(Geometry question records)
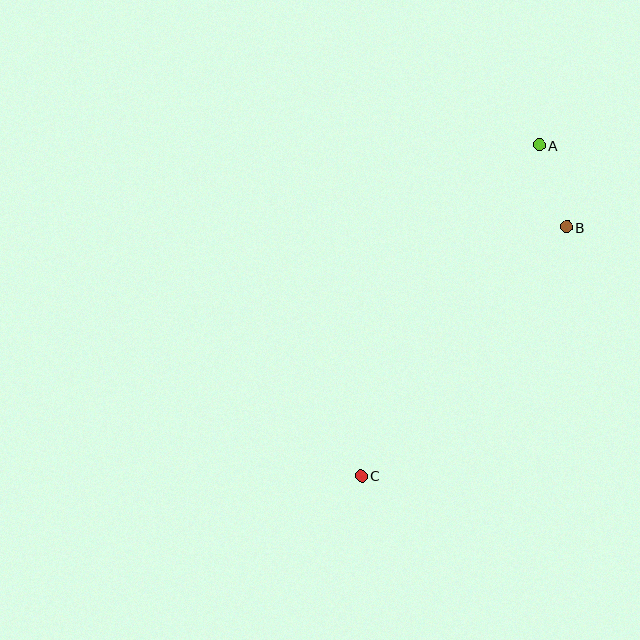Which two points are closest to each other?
Points A and B are closest to each other.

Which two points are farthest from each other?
Points A and C are farthest from each other.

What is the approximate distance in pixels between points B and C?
The distance between B and C is approximately 323 pixels.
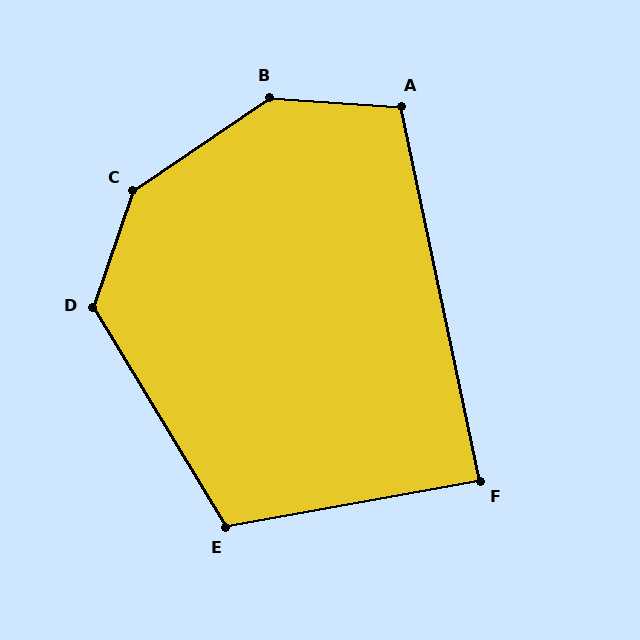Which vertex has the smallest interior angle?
F, at approximately 88 degrees.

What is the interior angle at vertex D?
Approximately 130 degrees (obtuse).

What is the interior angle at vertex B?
Approximately 142 degrees (obtuse).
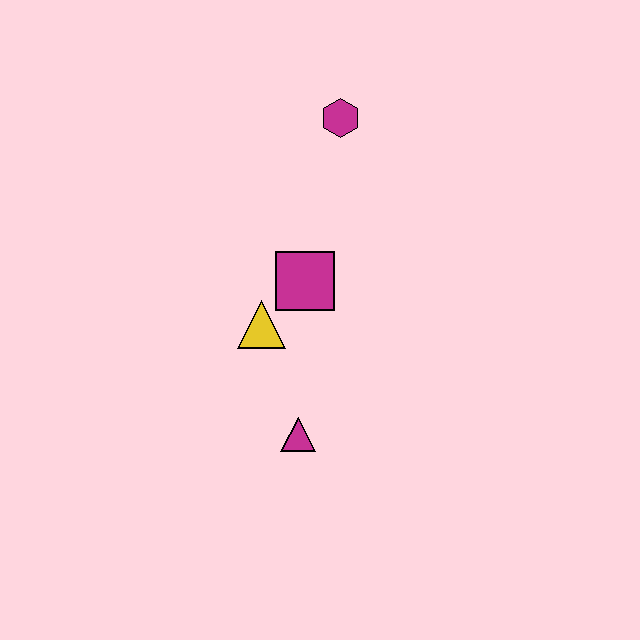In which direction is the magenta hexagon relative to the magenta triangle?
The magenta hexagon is above the magenta triangle.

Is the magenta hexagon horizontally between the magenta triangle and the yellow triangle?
No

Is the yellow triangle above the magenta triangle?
Yes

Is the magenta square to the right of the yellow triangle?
Yes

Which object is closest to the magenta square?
The yellow triangle is closest to the magenta square.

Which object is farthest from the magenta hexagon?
The magenta triangle is farthest from the magenta hexagon.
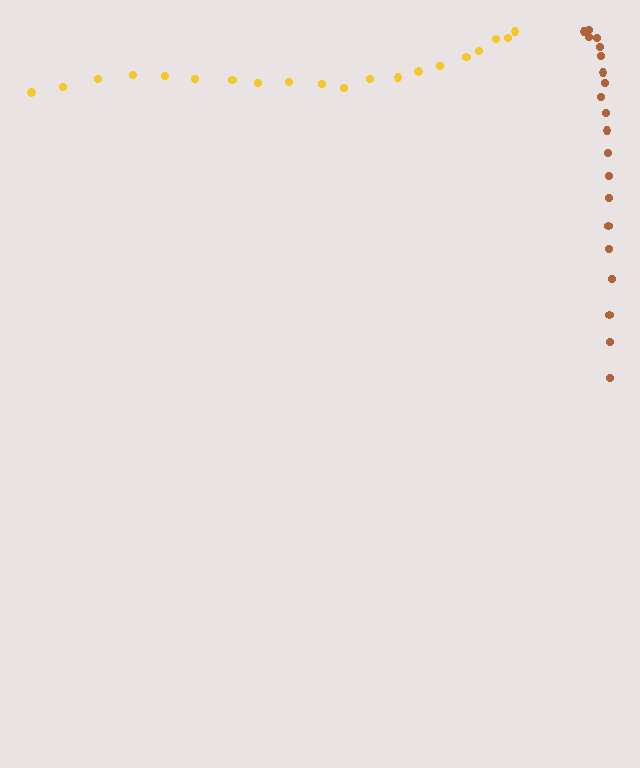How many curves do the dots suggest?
There are 2 distinct paths.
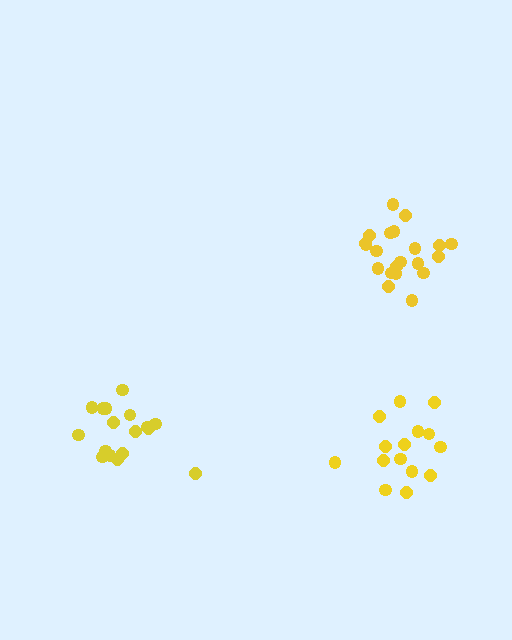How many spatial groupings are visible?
There are 3 spatial groupings.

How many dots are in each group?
Group 1: 15 dots, Group 2: 21 dots, Group 3: 17 dots (53 total).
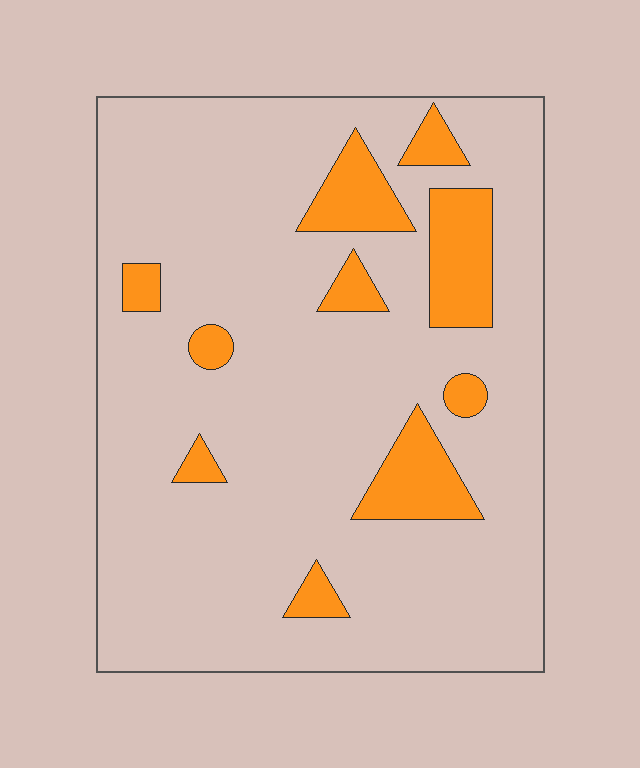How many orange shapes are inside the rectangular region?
10.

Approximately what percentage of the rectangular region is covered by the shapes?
Approximately 15%.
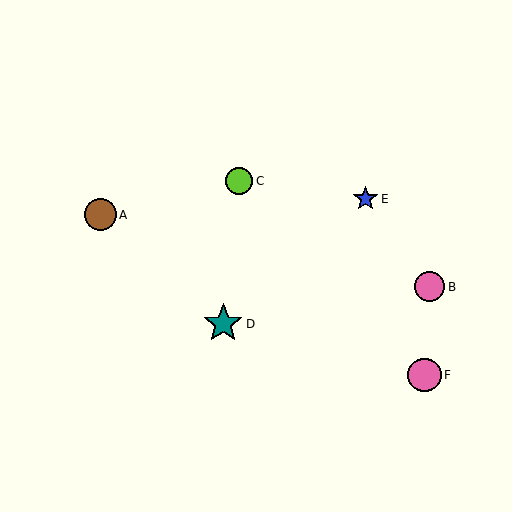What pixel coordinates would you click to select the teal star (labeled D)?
Click at (223, 324) to select the teal star D.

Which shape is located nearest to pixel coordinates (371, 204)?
The blue star (labeled E) at (366, 199) is nearest to that location.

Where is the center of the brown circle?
The center of the brown circle is at (100, 215).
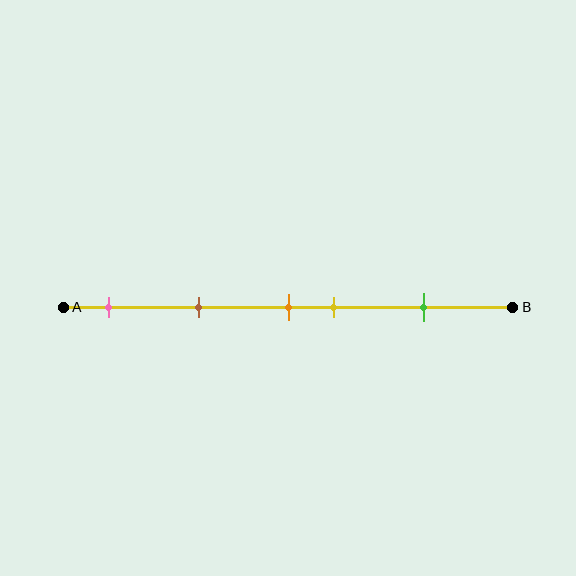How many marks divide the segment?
There are 5 marks dividing the segment.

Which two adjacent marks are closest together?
The orange and yellow marks are the closest adjacent pair.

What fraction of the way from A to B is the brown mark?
The brown mark is approximately 30% (0.3) of the way from A to B.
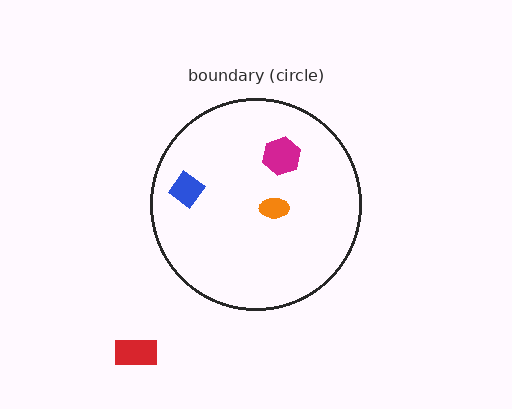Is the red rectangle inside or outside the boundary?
Outside.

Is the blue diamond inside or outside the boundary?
Inside.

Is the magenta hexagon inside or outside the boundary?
Inside.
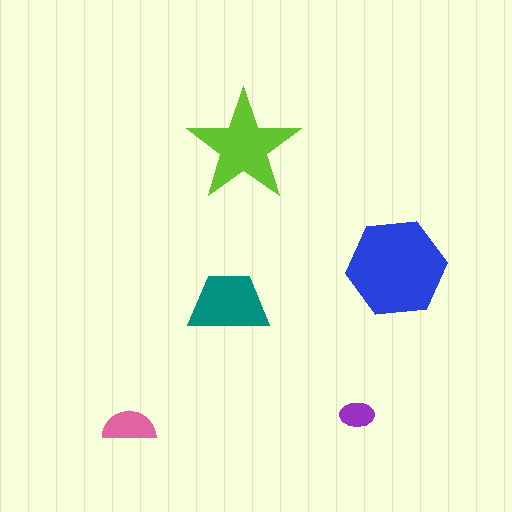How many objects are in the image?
There are 5 objects in the image.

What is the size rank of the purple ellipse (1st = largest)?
5th.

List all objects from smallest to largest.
The purple ellipse, the pink semicircle, the teal trapezoid, the lime star, the blue hexagon.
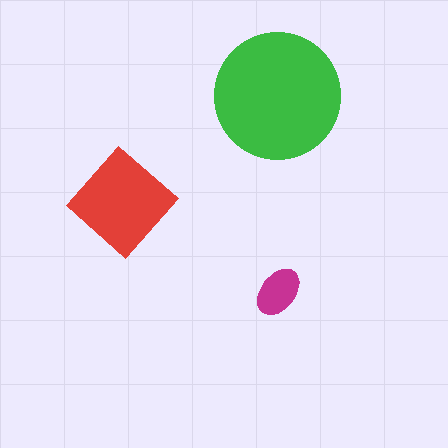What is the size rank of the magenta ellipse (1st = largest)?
3rd.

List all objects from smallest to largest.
The magenta ellipse, the red diamond, the green circle.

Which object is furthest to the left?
The red diamond is leftmost.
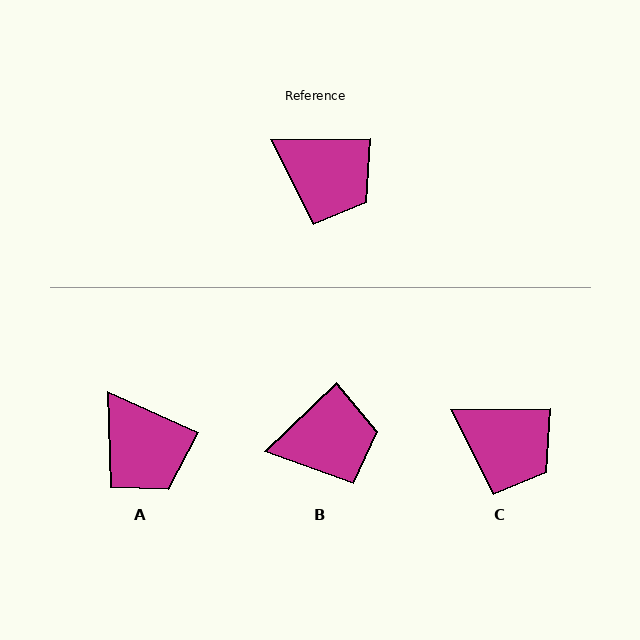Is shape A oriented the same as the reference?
No, it is off by about 25 degrees.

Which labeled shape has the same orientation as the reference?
C.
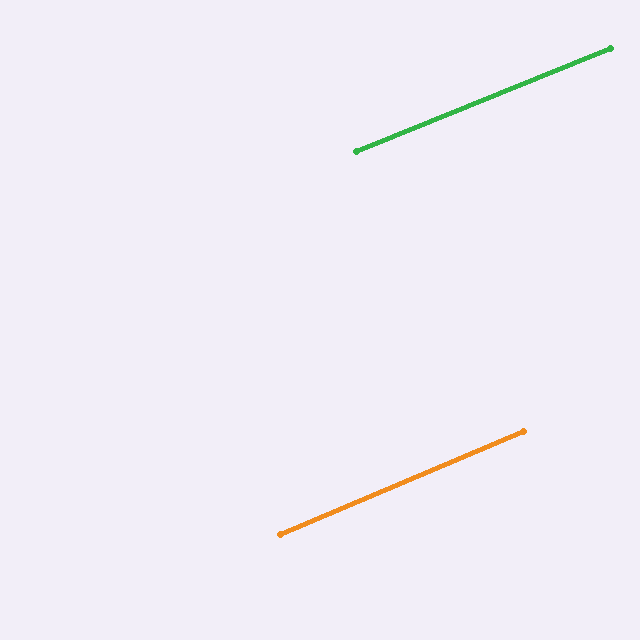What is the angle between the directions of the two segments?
Approximately 1 degree.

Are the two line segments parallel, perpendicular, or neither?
Parallel — their directions differ by only 0.9°.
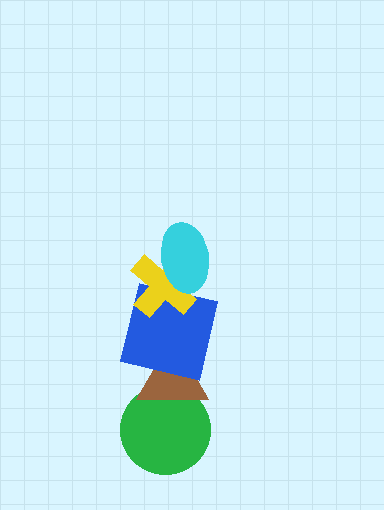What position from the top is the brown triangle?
The brown triangle is 4th from the top.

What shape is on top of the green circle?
The brown triangle is on top of the green circle.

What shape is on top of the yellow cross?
The cyan ellipse is on top of the yellow cross.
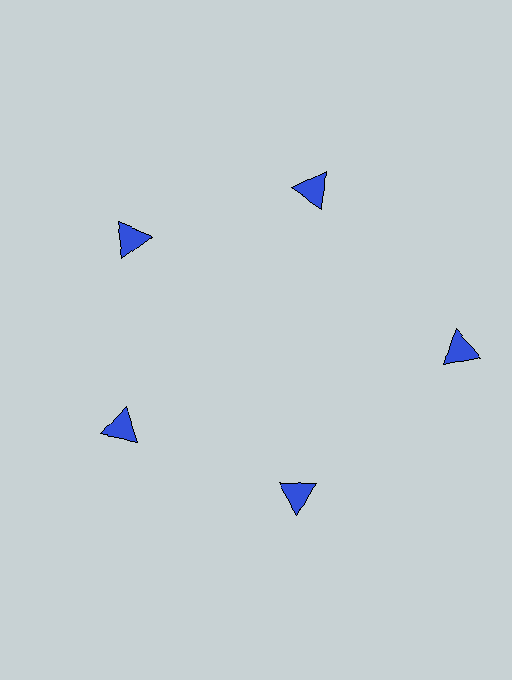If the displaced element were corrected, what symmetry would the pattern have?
It would have 5-fold rotational symmetry — the pattern would map onto itself every 72 degrees.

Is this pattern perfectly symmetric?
No. The 5 blue triangles are arranged in a ring, but one element near the 3 o'clock position is pushed outward from the center, breaking the 5-fold rotational symmetry.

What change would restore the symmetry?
The symmetry would be restored by moving it inward, back onto the ring so that all 5 triangles sit at equal angles and equal distance from the center.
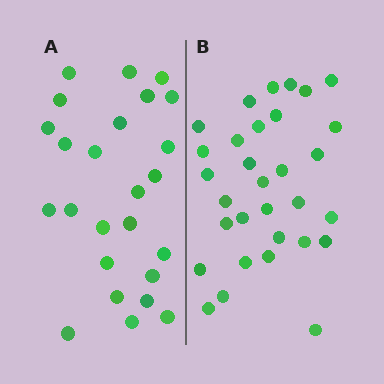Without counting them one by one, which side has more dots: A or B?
Region B (the right region) has more dots.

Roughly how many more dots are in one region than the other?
Region B has about 6 more dots than region A.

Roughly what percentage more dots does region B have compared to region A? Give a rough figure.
About 25% more.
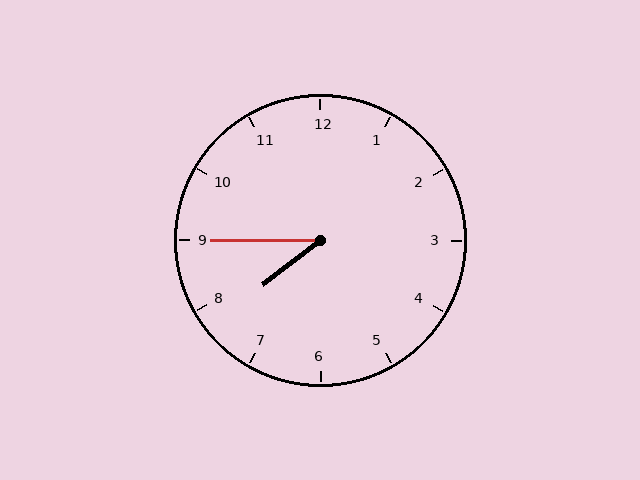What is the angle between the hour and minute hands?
Approximately 38 degrees.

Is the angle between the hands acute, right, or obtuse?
It is acute.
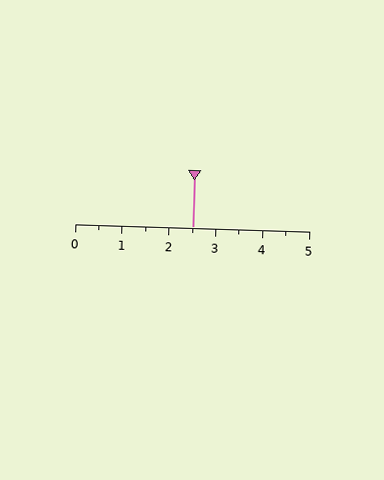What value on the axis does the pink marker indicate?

Task to complete:
Without the pictures, repeat the listing above exactly.

Solution:
Which two points are closest to each other?
Points A and B are closest to each other.

Which two points are farthest from each other?
Points A and C are farthest from each other.

What is the approximate distance in pixels between points B and C?
The distance between B and C is approximately 323 pixels.
Which vertex has the smallest interior angle?
F, at approximately 88 degrees.

What is the interior angle at vertex D?
Approximately 130 degrees (obtuse).

What is the interior angle at vertex B?
Approximately 142 degrees (obtuse).
In which direction is the magenta hexagon relative to the magenta triangle?
The magenta hexagon is above the magenta triangle.

Is the magenta hexagon horizontally between the magenta triangle and the yellow triangle?
No

Is the yellow triangle above the magenta triangle?
Yes

Is the magenta square to the right of the yellow triangle?
Yes

Which object is closest to the magenta square?
The yellow triangle is closest to the magenta square.

Which object is farthest from the magenta hexagon?
The magenta triangle is farthest from the magenta hexagon.
How many curves do the dots suggest?
There are 2 distinct paths.
How many spatial groupings are visible?
There are 3 spatial groupings.

How many dots are in each group?
Group 1: 15 dots, Group 2: 21 dots, Group 3: 17 dots (53 total).
How many orange shapes are inside the rectangular region?
10.

Approximately what percentage of the rectangular region is covered by the shapes?
Approximately 15%.
What pixel coordinates would you click to select the teal star (labeled D)?
Click at (223, 324) to select the teal star D.

Which shape is located nearest to pixel coordinates (371, 204)?
The blue star (labeled E) at (366, 199) is nearest to that location.

Where is the center of the brown circle?
The center of the brown circle is at (100, 215).
How many marks divide the segment?
There are 5 marks dividing the segment.

Which two adjacent marks are closest together?
The orange and yellow marks are the closest adjacent pair.

What fraction of the way from A to B is the brown mark?
The brown mark is approximately 30% (0.3) of the way from A to B.
Is the red rectangle inside or outside the boundary?
Outside.

Is the blue diamond inside or outside the boundary?
Inside.

Is the magenta hexagon inside or outside the boundary?
Inside.
How many objects are in the image?
There are 5 objects in the image.

What is the size rank of the purple ellipse (1st = largest)?
5th.

List all objects from smallest to largest.
The purple ellipse, the pink semicircle, the teal trapezoid, the lime star, the blue hexagon.
What is the size rank of the magenta ellipse (1st = largest)?
3rd.

List all objects from smallest to largest.
The magenta ellipse, the red diamond, the green circle.

Which object is furthest to the left?
The red diamond is leftmost.
Is shape A oriented the same as the reference?
No, it is off by about 25 degrees.

Which labeled shape has the same orientation as the reference?
C.
What is the angle between the directions of the two segments?
Approximately 1 degree.

Are the two line segments parallel, perpendicular, or neither?
Parallel — their directions differ by only 0.9°.
What position from the top is the brown triangle?
The brown triangle is 4th from the top.

What shape is on top of the green circle?
The brown triangle is on top of the green circle.

What shape is on top of the yellow cross?
The cyan ellipse is on top of the yellow cross.
If the displaced element were corrected, what symmetry would the pattern have?
It would have 5-fold rotational symmetry — the pattern would map onto itself every 72 degrees.

Is this pattern perfectly symmetric?
No. The 5 blue triangles are arranged in a ring, but one element near the 3 o'clock position is pushed outward from the center, breaking the 5-fold rotational symmetry.

What change would restore the symmetry?
The symmetry would be restored by moving it inward, back onto the ring so that all 5 triangles sit at equal angles and equal distance from the center.
Without counting them one by one, which side has more dots: A or B?
Region B (the right region) has more dots.

Roughly how many more dots are in one region than the other?
Region B has about 6 more dots than region A.

Roughly what percentage more dots does region B have compared to region A? Give a rough figure.
About 25% more.
What is the angle between the hour and minute hands?
Approximately 38 degrees.

Is the angle between the hands acute, right, or obtuse?
It is acute.
What value on the axis does the pink marker indicate?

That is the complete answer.